— Start of LISTED ENTRIES —

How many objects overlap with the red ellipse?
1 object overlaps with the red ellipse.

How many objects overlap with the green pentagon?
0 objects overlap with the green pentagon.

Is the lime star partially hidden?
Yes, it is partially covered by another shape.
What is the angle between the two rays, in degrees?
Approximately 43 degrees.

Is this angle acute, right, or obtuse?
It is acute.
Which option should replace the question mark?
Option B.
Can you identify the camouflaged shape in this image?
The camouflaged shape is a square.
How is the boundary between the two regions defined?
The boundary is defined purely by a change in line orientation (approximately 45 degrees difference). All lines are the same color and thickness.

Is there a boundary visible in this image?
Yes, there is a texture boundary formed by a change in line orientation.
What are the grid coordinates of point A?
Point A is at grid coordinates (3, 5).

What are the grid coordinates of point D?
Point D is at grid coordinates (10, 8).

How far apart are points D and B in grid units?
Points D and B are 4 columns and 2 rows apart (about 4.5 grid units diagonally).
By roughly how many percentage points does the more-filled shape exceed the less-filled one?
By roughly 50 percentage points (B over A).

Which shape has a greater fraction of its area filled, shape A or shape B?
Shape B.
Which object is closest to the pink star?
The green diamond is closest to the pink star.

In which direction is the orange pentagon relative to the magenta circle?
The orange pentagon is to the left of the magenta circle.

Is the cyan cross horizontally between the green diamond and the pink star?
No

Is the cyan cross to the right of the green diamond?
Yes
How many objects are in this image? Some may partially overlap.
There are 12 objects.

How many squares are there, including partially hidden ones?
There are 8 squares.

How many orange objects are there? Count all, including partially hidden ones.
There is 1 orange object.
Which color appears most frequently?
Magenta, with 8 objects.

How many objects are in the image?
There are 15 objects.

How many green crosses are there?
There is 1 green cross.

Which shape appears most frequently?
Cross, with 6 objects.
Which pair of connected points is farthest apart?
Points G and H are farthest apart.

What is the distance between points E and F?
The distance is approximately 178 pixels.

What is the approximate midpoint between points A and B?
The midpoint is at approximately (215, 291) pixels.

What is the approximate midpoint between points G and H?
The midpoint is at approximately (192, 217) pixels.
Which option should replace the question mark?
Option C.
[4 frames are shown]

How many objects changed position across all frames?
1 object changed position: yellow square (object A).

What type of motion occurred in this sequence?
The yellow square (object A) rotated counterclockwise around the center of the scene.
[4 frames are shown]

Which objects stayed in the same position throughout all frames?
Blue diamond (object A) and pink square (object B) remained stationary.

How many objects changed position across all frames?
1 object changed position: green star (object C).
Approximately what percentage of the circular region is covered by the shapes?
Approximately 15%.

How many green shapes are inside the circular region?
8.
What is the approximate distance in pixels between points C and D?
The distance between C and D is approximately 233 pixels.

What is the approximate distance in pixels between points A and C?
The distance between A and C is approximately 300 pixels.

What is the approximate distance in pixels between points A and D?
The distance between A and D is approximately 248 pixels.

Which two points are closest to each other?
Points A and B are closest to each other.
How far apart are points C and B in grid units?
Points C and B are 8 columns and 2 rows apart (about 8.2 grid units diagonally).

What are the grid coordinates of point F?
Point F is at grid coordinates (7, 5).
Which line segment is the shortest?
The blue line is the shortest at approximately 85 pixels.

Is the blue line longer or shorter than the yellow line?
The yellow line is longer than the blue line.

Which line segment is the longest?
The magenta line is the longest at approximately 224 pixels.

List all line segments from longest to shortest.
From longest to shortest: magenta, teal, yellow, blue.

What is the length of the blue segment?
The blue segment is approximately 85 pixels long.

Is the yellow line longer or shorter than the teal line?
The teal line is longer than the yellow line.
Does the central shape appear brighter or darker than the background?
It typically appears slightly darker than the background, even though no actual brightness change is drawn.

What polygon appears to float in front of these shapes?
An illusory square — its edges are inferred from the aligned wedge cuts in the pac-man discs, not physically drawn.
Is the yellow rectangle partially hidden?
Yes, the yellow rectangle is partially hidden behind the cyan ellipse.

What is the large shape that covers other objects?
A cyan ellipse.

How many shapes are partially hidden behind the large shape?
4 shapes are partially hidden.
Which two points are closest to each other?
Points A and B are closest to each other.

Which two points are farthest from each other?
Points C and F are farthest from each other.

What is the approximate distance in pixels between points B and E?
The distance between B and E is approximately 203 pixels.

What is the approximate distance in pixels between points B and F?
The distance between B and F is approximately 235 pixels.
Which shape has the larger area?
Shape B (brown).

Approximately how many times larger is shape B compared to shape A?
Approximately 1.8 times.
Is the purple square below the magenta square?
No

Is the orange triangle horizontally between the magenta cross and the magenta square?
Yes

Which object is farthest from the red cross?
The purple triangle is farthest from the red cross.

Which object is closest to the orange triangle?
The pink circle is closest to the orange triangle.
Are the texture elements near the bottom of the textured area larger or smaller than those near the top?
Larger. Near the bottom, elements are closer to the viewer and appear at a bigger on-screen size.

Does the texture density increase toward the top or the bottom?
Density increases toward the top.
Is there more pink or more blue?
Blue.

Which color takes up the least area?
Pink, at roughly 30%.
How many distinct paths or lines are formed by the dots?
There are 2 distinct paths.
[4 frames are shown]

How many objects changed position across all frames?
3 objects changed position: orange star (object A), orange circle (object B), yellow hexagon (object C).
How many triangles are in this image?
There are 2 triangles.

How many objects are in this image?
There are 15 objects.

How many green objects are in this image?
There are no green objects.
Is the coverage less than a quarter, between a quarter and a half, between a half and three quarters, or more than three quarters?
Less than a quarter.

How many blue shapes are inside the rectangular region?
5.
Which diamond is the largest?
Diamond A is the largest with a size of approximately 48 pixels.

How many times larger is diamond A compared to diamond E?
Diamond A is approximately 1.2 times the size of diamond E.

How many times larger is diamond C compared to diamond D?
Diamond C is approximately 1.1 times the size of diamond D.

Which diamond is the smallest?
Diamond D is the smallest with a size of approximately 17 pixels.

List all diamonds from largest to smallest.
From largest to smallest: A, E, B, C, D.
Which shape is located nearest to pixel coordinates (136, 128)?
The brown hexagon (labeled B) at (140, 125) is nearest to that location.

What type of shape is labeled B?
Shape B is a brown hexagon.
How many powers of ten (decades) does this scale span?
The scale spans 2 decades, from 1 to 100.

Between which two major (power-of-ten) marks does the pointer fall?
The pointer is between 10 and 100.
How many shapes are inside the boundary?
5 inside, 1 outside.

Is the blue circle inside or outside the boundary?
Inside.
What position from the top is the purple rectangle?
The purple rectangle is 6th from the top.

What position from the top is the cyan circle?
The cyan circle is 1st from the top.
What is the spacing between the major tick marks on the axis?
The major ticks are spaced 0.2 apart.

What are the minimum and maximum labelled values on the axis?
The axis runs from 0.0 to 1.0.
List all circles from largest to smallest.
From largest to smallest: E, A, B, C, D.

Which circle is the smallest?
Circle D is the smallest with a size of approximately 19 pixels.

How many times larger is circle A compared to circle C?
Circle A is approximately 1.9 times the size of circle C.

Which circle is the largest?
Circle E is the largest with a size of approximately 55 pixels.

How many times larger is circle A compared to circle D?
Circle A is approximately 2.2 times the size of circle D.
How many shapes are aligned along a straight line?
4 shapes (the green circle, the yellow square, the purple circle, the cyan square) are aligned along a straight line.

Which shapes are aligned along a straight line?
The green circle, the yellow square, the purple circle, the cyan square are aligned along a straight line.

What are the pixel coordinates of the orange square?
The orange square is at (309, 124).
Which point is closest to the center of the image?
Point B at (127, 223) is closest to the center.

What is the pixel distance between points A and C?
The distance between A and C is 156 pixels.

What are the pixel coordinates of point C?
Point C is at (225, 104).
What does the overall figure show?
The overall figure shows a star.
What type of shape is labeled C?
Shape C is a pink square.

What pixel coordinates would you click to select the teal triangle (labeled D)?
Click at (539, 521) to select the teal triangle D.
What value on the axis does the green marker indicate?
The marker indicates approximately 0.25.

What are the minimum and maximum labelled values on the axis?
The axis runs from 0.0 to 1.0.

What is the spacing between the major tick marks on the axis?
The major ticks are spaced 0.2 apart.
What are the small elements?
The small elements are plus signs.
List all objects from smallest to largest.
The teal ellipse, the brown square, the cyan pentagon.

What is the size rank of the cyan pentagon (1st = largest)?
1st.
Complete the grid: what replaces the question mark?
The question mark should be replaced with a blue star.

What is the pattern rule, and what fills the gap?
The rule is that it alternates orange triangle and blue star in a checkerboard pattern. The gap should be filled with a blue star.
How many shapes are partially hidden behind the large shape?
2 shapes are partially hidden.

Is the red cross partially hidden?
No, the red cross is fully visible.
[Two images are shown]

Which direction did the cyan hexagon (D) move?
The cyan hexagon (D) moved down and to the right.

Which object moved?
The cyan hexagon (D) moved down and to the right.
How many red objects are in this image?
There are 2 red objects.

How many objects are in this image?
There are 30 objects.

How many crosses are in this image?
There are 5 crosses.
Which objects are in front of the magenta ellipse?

— End of LISTED ENTRIES —

* _WHAT YOU SHOULD DO_
The lines to reproduce run from the line containing "How many red objects are in this image?" to the end of the listing; write them out exactly and add nothing.

* _RESULT OF THE TASK_
How many red objects are in this image?
There are 2 red objects.

How many objects are in this image?
There are 30 objects.

How many crosses are in this image?
There are 5 crosses.
Which objects are in front of the magenta ellipse?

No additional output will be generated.